- [Task statement]:
All lines below must be repeated exactly, with the pictures omitted.

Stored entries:
>> Start

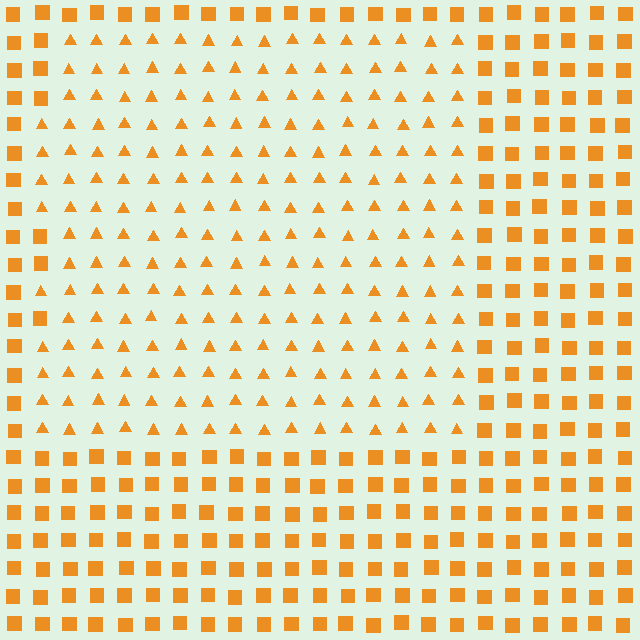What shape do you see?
I see a rectangle.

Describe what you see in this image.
The image is filled with small orange elements arranged in a uniform grid. A rectangle-shaped region contains triangles, while the surrounding area contains squares. The boundary is defined purely by the change in element shape.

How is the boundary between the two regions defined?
The boundary is defined by a change in element shape: triangles inside vs. squares outside. All elements share the same color and spacing.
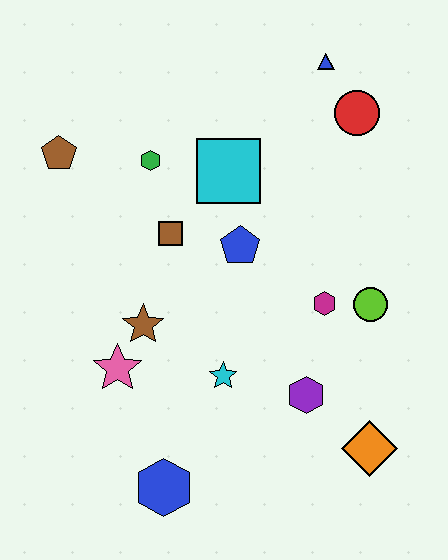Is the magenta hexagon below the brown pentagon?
Yes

>> End

- [Answer]:
What shape do you see?
I see a rectangle.

Describe what you see in this image.
The image is filled with small orange elements arranged in a uniform grid. A rectangle-shaped region contains triangles, while the surrounding area contains squares. The boundary is defined purely by the change in element shape.

How is the boundary between the two regions defined?
The boundary is defined by a change in element shape: triangles inside vs. squares outside. All elements share the same color and spacing.
Is the magenta hexagon below the brown pentagon?
Yes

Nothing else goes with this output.